What you need to do —
Only the lines from the one containing "Which object is closest to the magenta cross?" through the one containing "How many times" belong in the answer; copy them exactly and leave out pictures.

Dataset —
* * * * * * * * *
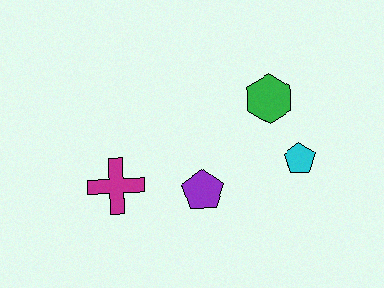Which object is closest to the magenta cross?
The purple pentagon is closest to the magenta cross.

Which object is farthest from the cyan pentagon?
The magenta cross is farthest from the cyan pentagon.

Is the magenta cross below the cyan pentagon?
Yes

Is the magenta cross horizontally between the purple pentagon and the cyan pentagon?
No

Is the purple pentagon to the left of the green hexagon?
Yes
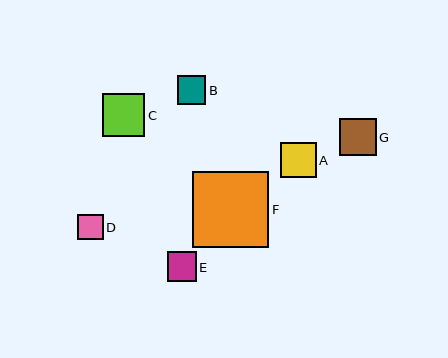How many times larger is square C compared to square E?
* * * * * * * * *
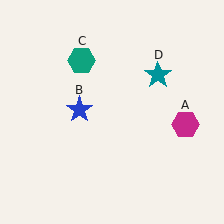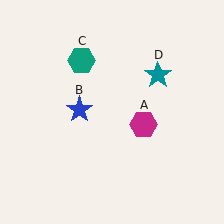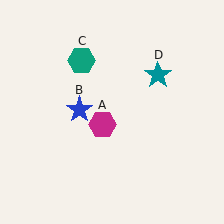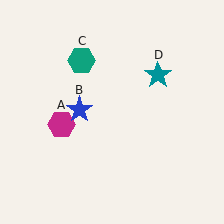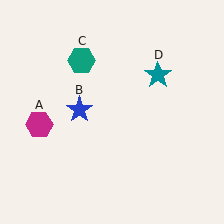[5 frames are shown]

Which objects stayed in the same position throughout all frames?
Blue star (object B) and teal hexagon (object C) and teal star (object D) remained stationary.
* * * * * * * * *
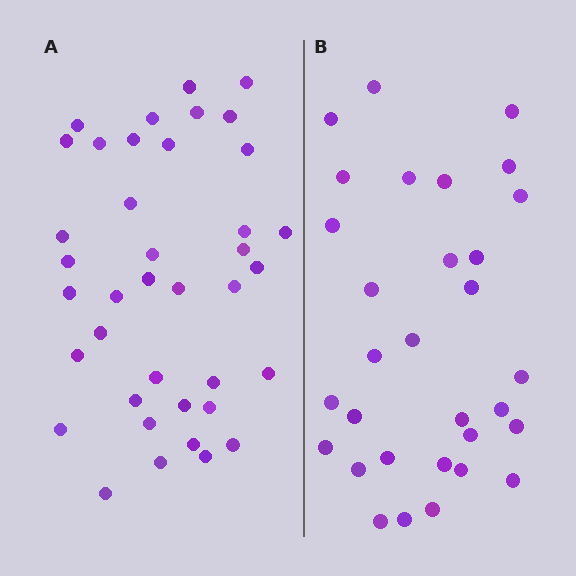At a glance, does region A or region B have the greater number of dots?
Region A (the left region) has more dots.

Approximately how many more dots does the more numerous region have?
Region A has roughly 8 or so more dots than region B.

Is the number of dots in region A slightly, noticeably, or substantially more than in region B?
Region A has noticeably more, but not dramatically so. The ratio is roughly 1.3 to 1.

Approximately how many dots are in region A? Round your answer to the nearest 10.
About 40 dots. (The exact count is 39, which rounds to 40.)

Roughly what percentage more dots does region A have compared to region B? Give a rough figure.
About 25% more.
* * * * * * * * *
Written answer —
Which object is closest to the magenta cross?
The purple pentagon is closest to the magenta cross.

Which object is farthest from the cyan pentagon?
The magenta cross is farthest from the cyan pentagon.

Is the magenta cross below the cyan pentagon?
Yes

Is the magenta cross horizontally between the purple pentagon and the cyan pentagon?
No

Is the purple pentagon to the left of the green hexagon?
Yes
How many times larger is square C compared to square E?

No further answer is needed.